--- START ---
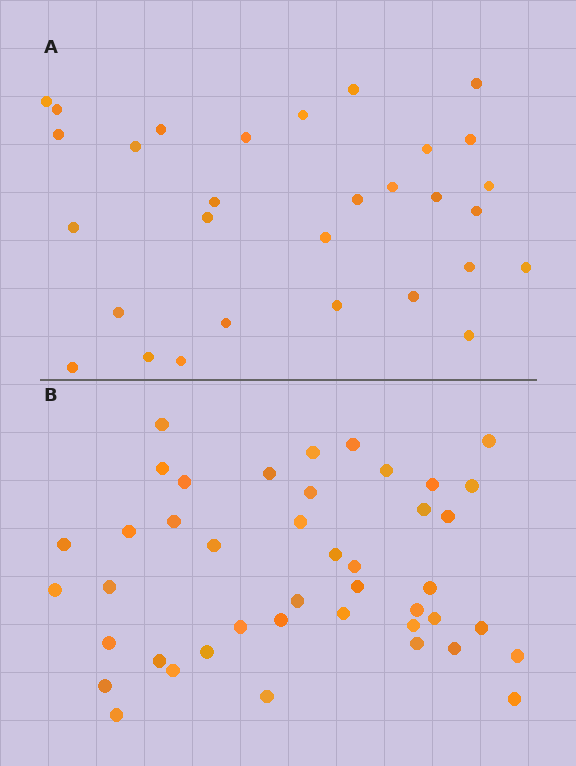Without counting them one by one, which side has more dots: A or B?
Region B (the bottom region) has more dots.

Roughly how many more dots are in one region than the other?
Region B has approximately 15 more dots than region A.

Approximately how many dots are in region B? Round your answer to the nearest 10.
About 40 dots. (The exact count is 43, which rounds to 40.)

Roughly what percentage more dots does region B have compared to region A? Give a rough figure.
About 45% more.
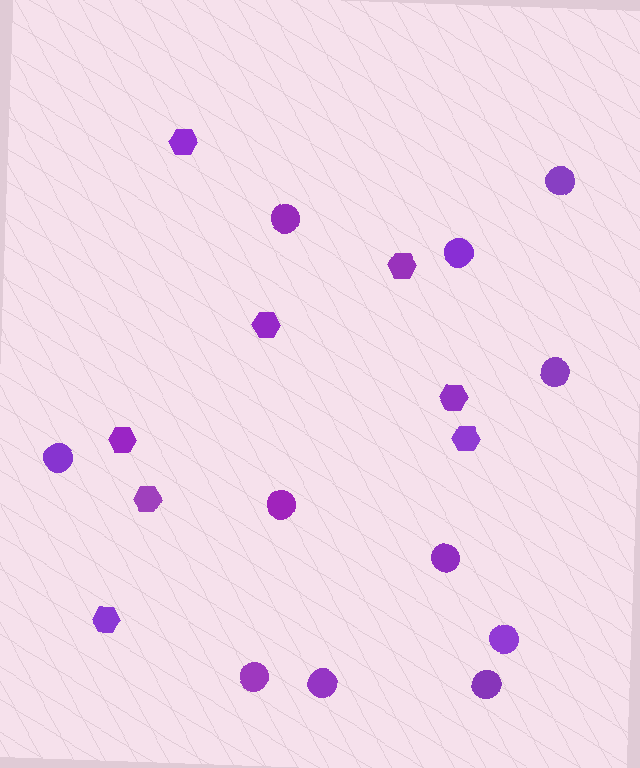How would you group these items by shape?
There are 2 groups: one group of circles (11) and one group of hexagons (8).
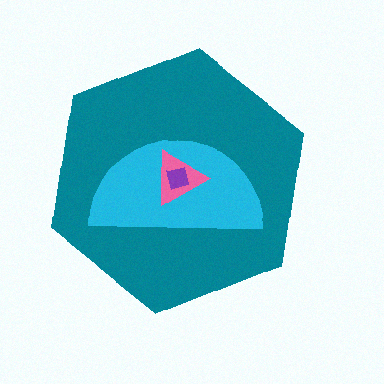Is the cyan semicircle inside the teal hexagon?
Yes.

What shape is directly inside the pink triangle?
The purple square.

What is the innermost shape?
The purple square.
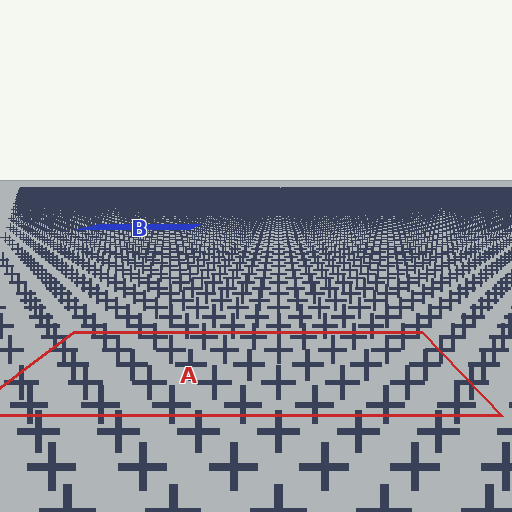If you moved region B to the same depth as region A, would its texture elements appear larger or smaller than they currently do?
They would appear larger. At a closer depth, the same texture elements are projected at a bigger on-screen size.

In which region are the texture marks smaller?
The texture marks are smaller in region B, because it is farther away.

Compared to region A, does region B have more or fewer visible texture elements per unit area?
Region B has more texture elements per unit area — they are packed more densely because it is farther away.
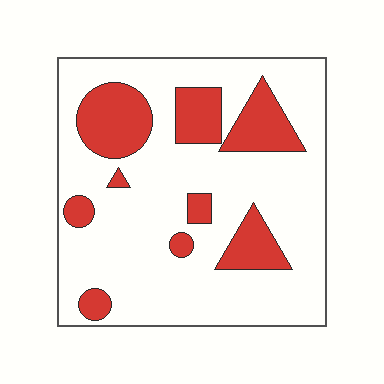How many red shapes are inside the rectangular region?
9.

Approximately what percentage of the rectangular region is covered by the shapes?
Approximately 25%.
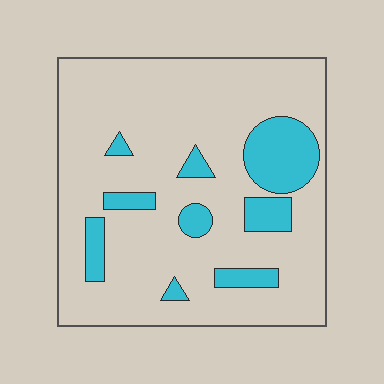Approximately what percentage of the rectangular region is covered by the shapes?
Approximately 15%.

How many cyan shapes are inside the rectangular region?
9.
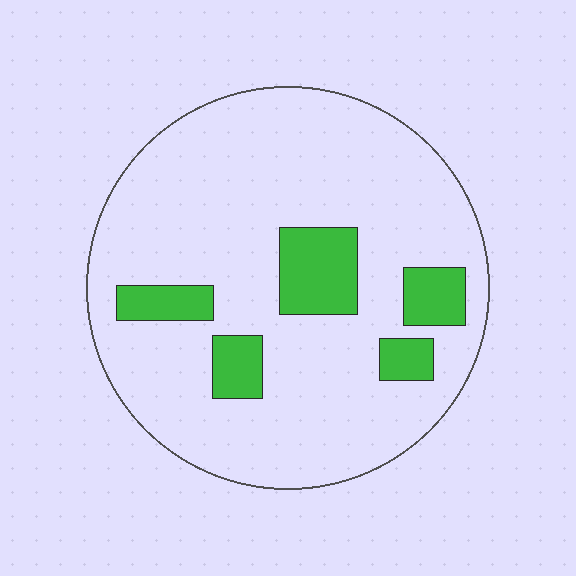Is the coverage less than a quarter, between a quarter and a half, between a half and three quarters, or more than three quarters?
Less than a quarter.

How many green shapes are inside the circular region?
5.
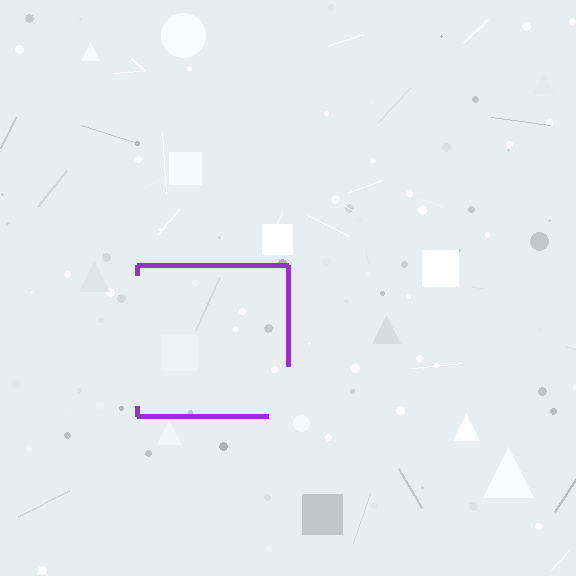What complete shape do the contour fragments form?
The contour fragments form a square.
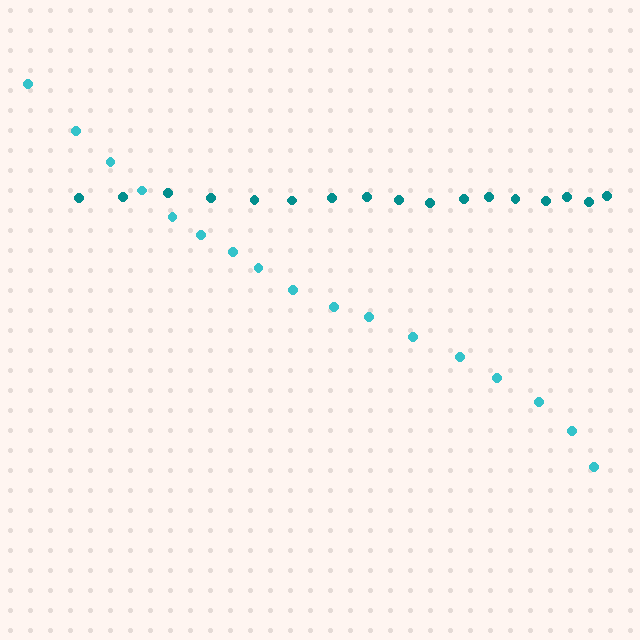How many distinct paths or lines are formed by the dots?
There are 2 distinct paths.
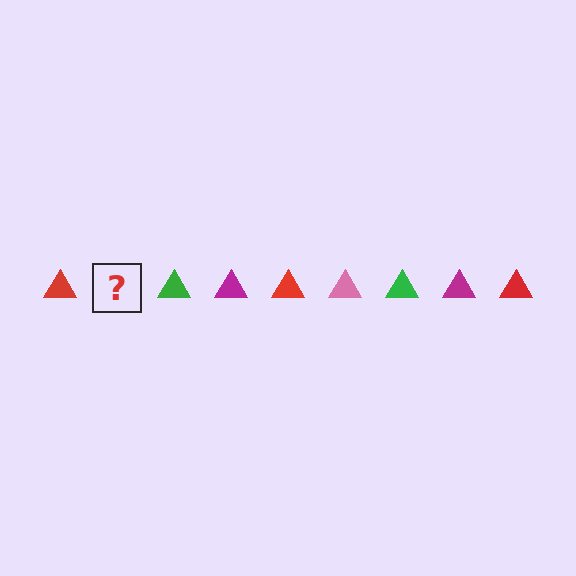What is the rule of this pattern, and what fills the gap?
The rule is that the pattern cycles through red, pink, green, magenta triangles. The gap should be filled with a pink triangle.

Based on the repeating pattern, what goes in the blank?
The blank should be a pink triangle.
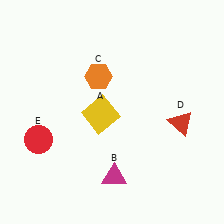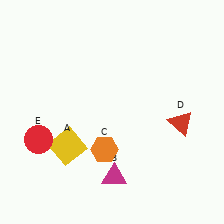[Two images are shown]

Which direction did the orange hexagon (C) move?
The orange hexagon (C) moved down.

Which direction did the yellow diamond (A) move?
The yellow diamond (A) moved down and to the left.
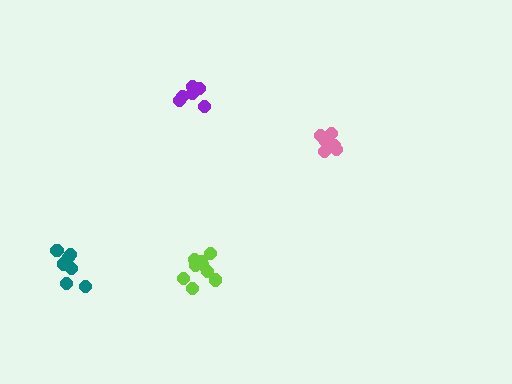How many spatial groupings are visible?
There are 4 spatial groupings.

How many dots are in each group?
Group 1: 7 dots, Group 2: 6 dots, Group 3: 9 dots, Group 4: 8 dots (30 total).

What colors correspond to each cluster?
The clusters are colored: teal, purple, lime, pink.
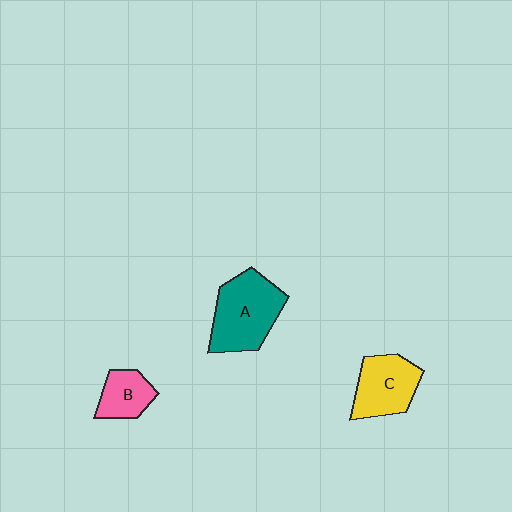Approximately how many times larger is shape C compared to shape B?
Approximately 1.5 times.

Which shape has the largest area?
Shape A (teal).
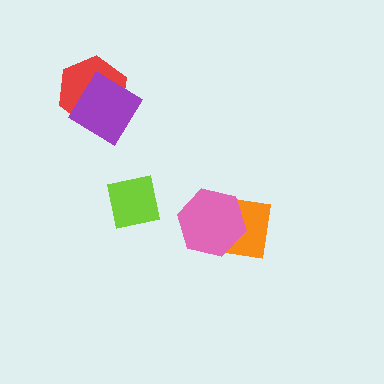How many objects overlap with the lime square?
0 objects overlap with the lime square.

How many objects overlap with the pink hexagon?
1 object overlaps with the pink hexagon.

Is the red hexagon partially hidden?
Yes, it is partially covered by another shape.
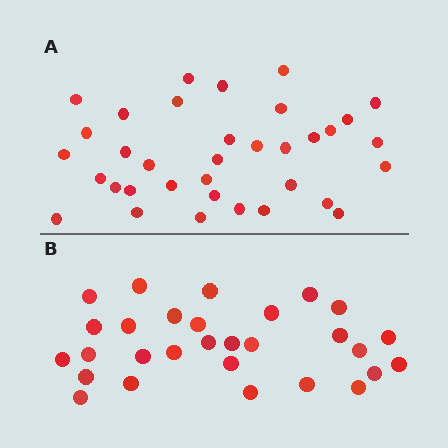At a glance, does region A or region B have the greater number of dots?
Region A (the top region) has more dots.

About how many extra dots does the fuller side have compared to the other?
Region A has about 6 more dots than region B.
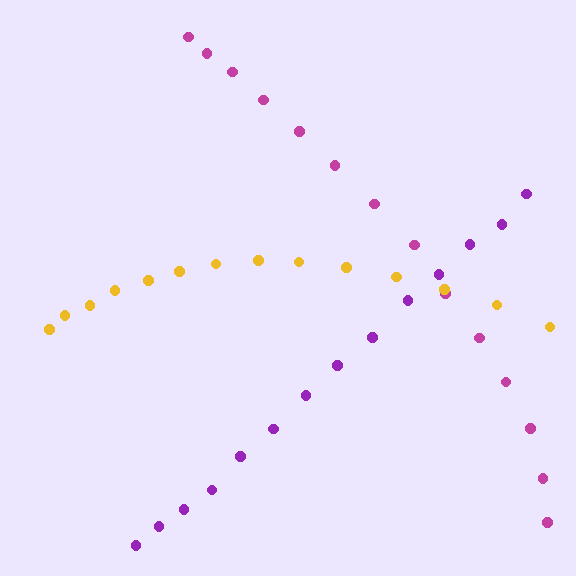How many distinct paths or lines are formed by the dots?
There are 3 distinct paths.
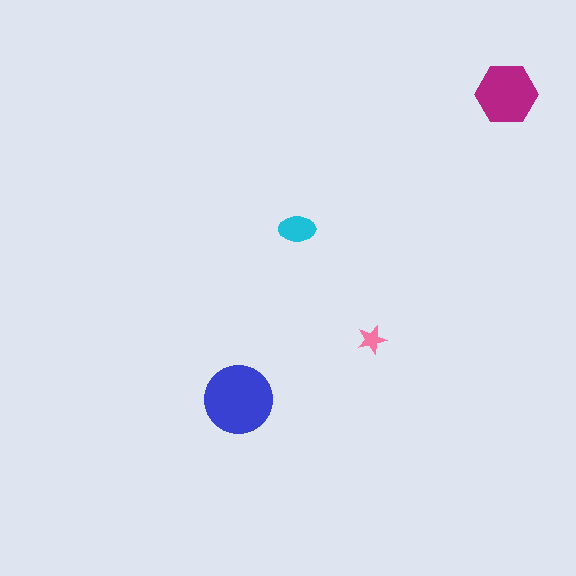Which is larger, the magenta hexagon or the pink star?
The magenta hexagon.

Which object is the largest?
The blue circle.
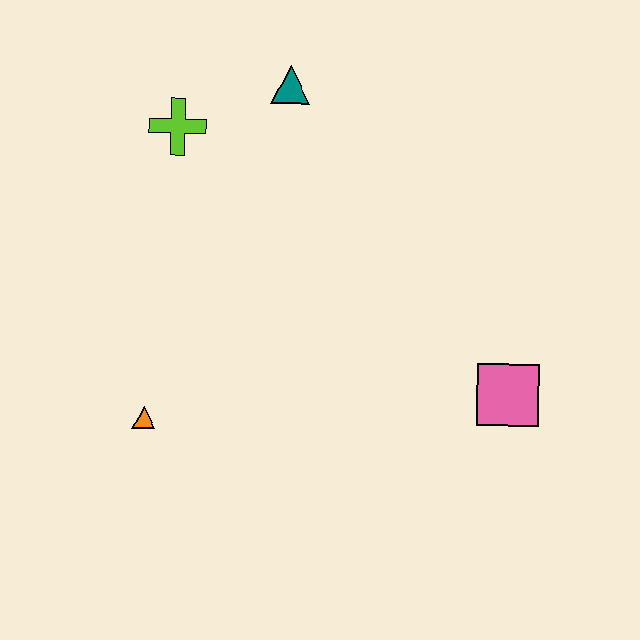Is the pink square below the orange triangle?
--- END ---
• [What you need to do]: Transcribe every record above exactly, leaving out the pictures.

• [Solution for this exercise]:
Without counting them one by one, which side has more dots: A or B?
Region B (the bottom region) has more dots.

Roughly how many more dots are in one region than the other?
Region B has approximately 15 more dots than region A.

Approximately how many dots are in region B? Round your answer to the nearest 10.
About 40 dots. (The exact count is 43, which rounds to 40.)

Roughly what percentage more dots does region B have compared to region A? Give a rough figure.
About 45% more.
How would you group these items by shape?
There are 2 groups: one group of circles (11) and one group of hexagons (8).
Is the cyan semicircle inside the teal hexagon?
Yes.

What shape is directly inside the pink triangle?
The purple square.

What is the innermost shape?
The purple square.
If you moved region B to the same depth as region A, would its texture elements appear larger or smaller than they currently do?
They would appear larger. At a closer depth, the same texture elements are projected at a bigger on-screen size.

In which region are the texture marks smaller?
The texture marks are smaller in region B, because it is farther away.

Compared to region A, does region B have more or fewer visible texture elements per unit area?
Region B has more texture elements per unit area — they are packed more densely because it is farther away.
How many red shapes are inside the rectangular region?
9.

Approximately what percentage of the rectangular region is covered by the shapes?
Approximately 25%.
Approximately what percentage of the rectangular region is covered by the shapes?
Approximately 15%.

How many cyan shapes are inside the rectangular region?
9.
Is the coverage less than a quarter, between a quarter and a half, between a half and three quarters, or more than three quarters?
Less than a quarter.

How many green shapes are inside the circular region?
5.
What complete shape do the contour fragments form?
The contour fragments form a square.
How many distinct paths or lines are formed by the dots?
There are 2 distinct paths.
What is the rule of this pattern, and what fills the gap?
The rule is that the pattern cycles through red, pink, green, magenta triangles. The gap should be filled with a pink triangle.

Based on the repeating pattern, what goes in the blank?
The blank should be a pink triangle.
[Two images are shown]

Which direction did the orange hexagon (C) move?
The orange hexagon (C) moved down.

Which direction did the yellow diamond (A) move?
The yellow diamond (A) moved down and to the left.
How many spatial groupings are visible?
There are 4 spatial groupings.

How many dots are in each group?
Group 1: 7 dots, Group 2: 6 dots, Group 3: 9 dots, Group 4: 8 dots (30 total).

What colors correspond to each cluster?
The clusters are colored: teal, purple, lime, pink.
Approximately how many times larger is shape C compared to shape B?
Approximately 1.5 times.

Which shape has the largest area?
Shape A (teal).
How many objects overlap with the lime square?
0 objects overlap with the lime square.

How many objects overlap with the pink hexagon?
1 object overlaps with the pink hexagon.

Is the red hexagon partially hidden?
Yes, it is partially covered by another shape.
At a glance, does region A or region B have the greater number of dots?
Region A (the top region) has more dots.

About how many extra dots does the fuller side have compared to the other?
Region A has about 6 more dots than region B.
How many distinct paths or lines are formed by the dots?
There are 3 distinct paths.
Which is larger, the magenta hexagon or the pink star?
The magenta hexagon.

Which object is the largest?
The blue circle.
Is the pink square below the orange triangle?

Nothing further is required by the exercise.